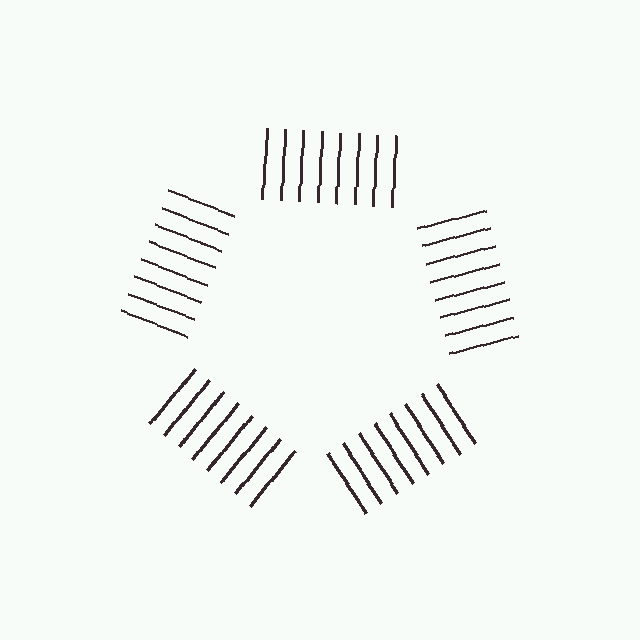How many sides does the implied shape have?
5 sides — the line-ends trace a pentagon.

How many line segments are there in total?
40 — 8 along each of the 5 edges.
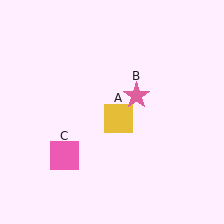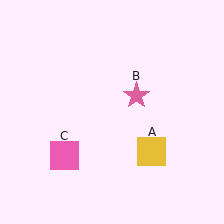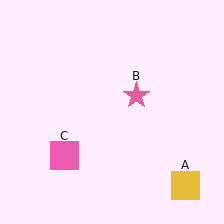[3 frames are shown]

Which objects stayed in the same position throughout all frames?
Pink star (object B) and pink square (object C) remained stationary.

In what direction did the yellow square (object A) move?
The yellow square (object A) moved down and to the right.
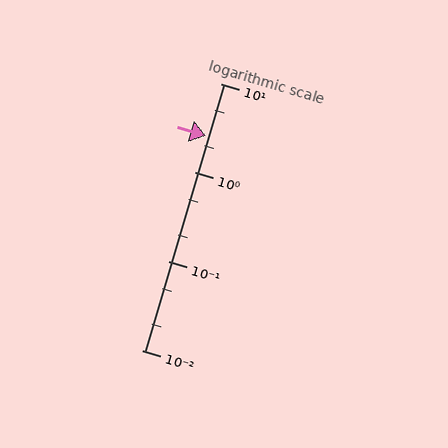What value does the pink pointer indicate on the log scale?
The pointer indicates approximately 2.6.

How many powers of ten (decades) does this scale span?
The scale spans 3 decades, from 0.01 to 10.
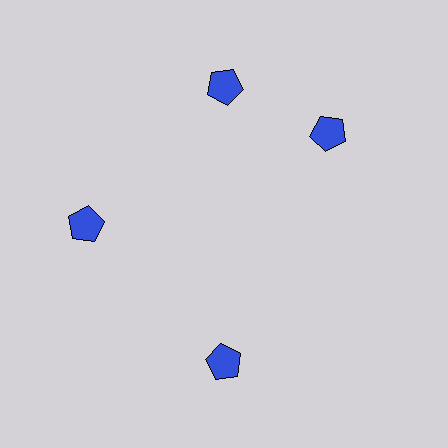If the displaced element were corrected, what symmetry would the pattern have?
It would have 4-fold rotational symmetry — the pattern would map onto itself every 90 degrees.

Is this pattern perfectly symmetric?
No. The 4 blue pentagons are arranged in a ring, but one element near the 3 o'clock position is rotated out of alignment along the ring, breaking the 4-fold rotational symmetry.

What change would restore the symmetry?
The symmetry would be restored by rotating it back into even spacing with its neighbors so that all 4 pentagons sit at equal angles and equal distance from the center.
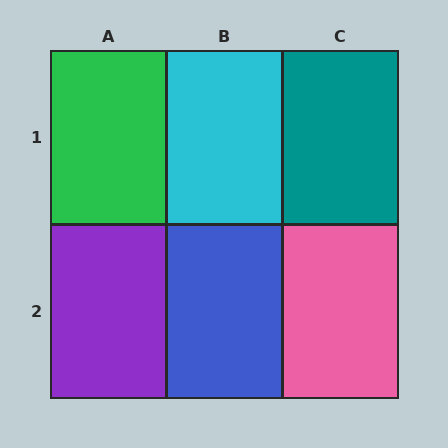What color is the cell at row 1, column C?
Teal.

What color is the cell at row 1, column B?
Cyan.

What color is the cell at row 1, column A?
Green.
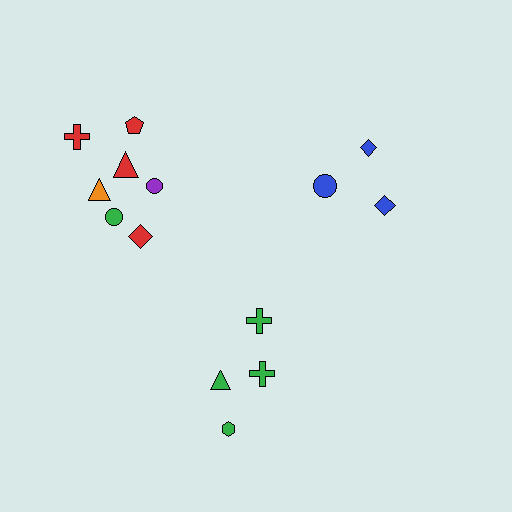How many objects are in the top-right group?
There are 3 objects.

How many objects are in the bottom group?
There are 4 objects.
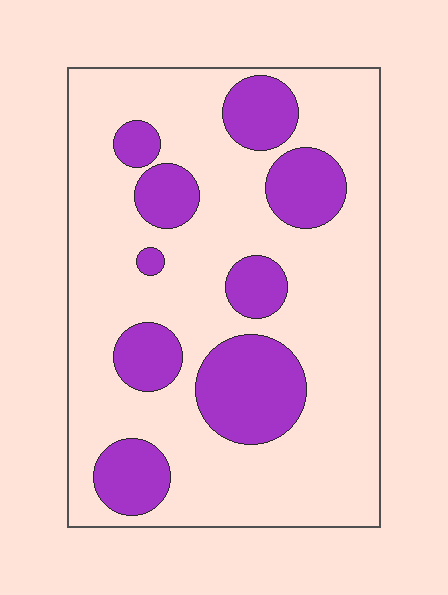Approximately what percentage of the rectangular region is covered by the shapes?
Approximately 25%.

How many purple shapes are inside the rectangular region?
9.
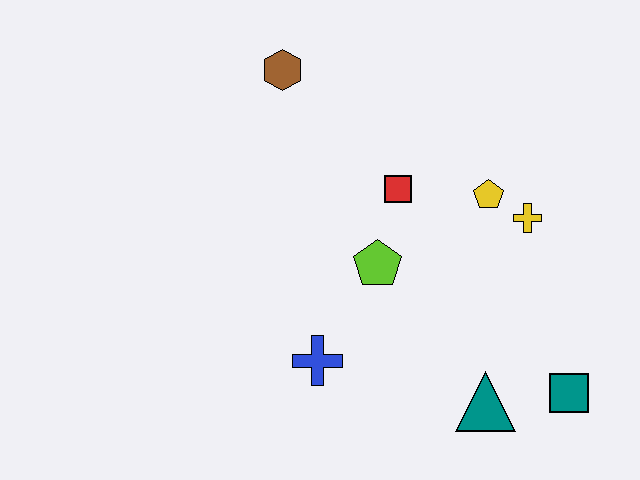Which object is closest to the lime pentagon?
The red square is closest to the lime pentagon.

•••••

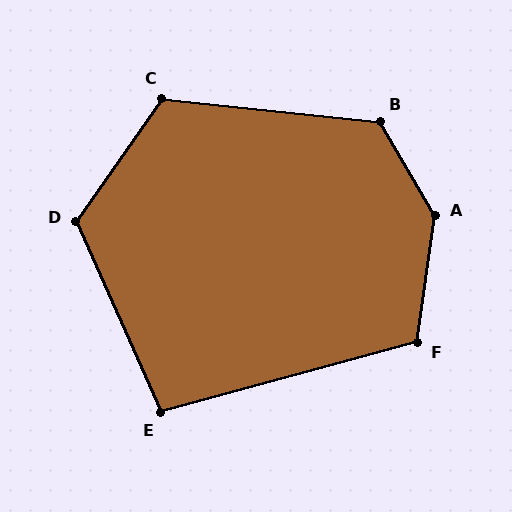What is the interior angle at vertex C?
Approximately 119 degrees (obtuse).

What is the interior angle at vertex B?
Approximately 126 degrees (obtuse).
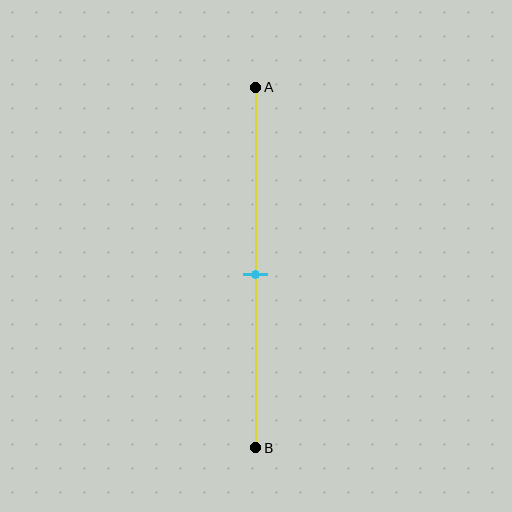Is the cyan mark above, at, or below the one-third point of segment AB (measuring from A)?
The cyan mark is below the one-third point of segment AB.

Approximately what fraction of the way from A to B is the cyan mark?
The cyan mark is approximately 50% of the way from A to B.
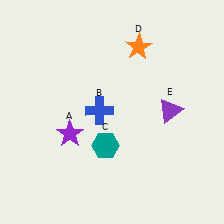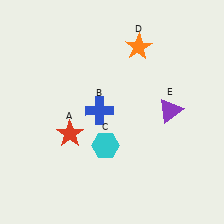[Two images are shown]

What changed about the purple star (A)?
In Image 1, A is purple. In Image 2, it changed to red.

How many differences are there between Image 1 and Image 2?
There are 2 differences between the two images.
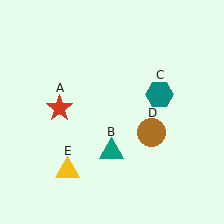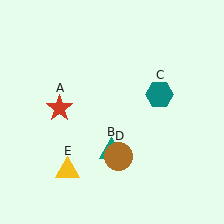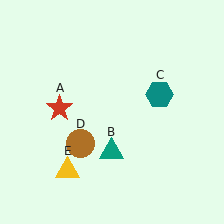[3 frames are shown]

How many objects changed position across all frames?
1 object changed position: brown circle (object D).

•••••

Problem description: From the entries above, copy exactly the lines starting at the one with "What is the interior angle at vertex B?" and stopping at the one with "[Two images are shown]", keeping both ends. Drop the pictures.

Expected answer:
What is the interior angle at vertex B?
Approximately 126 degrees (obtuse).
Is the cyan mark above, at, or below the one-third point of segment AB (measuring from A)?
The cyan mark is below the one-third point of segment AB.

Approximately what fraction of the way from A to B is the cyan mark?
The cyan mark is approximately 50% of the way from A to B.
[Two images are shown]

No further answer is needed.